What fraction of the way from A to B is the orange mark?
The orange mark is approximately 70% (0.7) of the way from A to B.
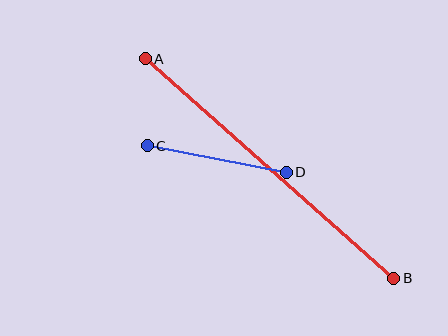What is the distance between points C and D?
The distance is approximately 142 pixels.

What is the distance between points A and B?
The distance is approximately 331 pixels.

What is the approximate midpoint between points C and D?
The midpoint is at approximately (217, 159) pixels.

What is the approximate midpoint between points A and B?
The midpoint is at approximately (270, 168) pixels.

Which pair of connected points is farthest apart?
Points A and B are farthest apart.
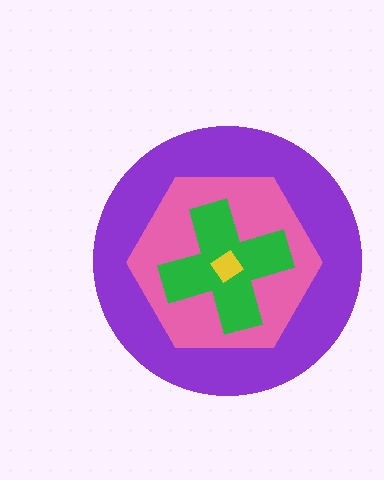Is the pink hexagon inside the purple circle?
Yes.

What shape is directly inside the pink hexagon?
The green cross.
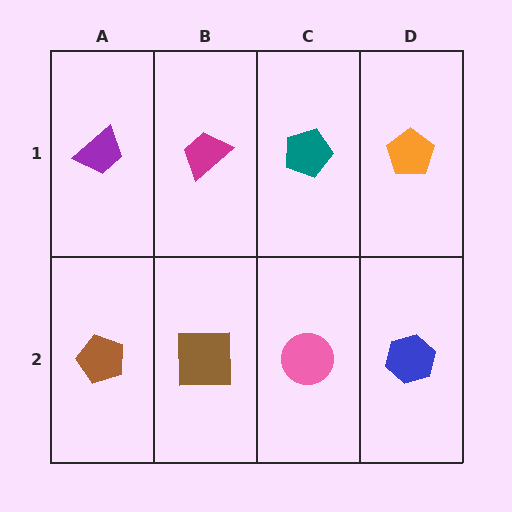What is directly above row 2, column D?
An orange pentagon.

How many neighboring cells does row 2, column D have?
2.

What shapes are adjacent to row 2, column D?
An orange pentagon (row 1, column D), a pink circle (row 2, column C).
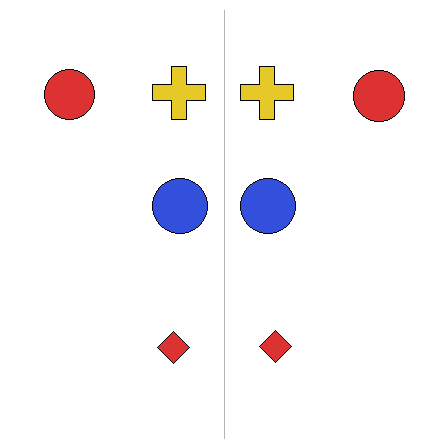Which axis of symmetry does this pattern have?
The pattern has a vertical axis of symmetry running through the center of the image.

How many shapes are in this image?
There are 8 shapes in this image.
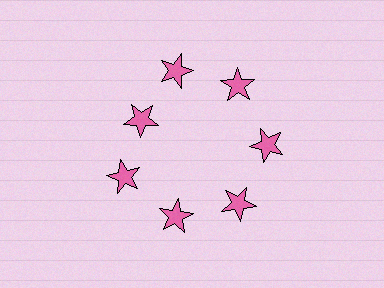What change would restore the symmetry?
The symmetry would be restored by moving it outward, back onto the ring so that all 7 stars sit at equal angles and equal distance from the center.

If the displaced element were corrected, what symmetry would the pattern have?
It would have 7-fold rotational symmetry — the pattern would map onto itself every 51 degrees.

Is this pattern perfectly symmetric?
No. The 7 pink stars are arranged in a ring, but one element near the 10 o'clock position is pulled inward toward the center, breaking the 7-fold rotational symmetry.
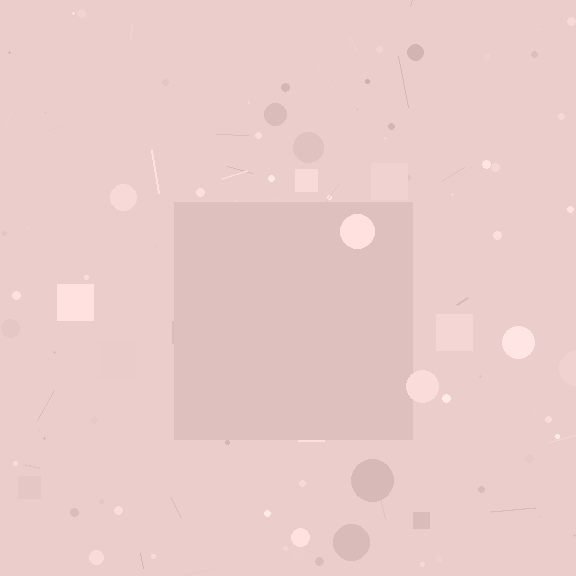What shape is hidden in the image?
A square is hidden in the image.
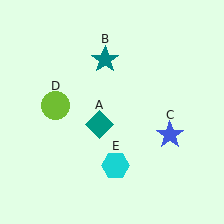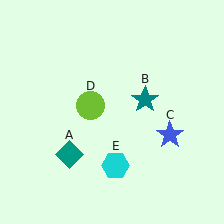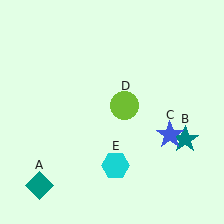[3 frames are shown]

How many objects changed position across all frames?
3 objects changed position: teal diamond (object A), teal star (object B), lime circle (object D).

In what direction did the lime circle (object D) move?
The lime circle (object D) moved right.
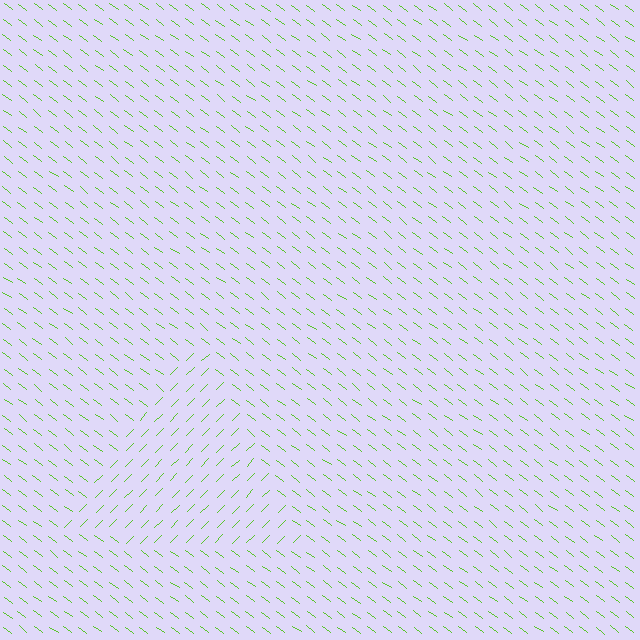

*REQUIRED WORK:* Output the records exactly, please. The pictures are not part of the copy.

*ANSWER BOX:*
What fraction of the way from A to B is the orange mark?
The orange mark is approximately 70% (0.7) of the way from A to B.
What is the distance between points C and D?
The distance is approximately 142 pixels.

What is the distance between points A and B?
The distance is approximately 331 pixels.

What is the approximate midpoint between points C and D?
The midpoint is at approximately (217, 159) pixels.

What is the approximate midpoint between points A and B?
The midpoint is at approximately (270, 168) pixels.

Which pair of connected points is farthest apart?
Points A and B are farthest apart.
Is the pink hexagon inside the purple circle?
Yes.

What shape is directly inside the pink hexagon?
The green cross.
What is directly above row 2, column D?
An orange pentagon.

How many neighboring cells does row 2, column D have?
2.

What shapes are adjacent to row 2, column D?
An orange pentagon (row 1, column D), a pink circle (row 2, column C).
Which axis of symmetry does this pattern have?
The pattern has a vertical axis of symmetry running through the center of the image.

How many shapes are in this image?
There are 8 shapes in this image.
What change would restore the symmetry?
The symmetry would be restored by moving it outward, back onto the ring so that all 7 stars sit at equal angles and equal distance from the center.

If the displaced element were corrected, what symmetry would the pattern have?
It would have 7-fold rotational symmetry — the pattern would map onto itself every 51 degrees.

Is this pattern perfectly symmetric?
No. The 7 pink stars are arranged in a ring, but one element near the 10 o'clock position is pulled inward toward the center, breaking the 7-fold rotational symmetry.
What shape is hidden in the image?
A square is hidden in the image.
[3 frames are shown]

How many objects changed position across all frames?
3 objects changed position: teal diamond (object A), teal star (object B), lime circle (object D).

In what direction did the lime circle (object D) move?
The lime circle (object D) moved right.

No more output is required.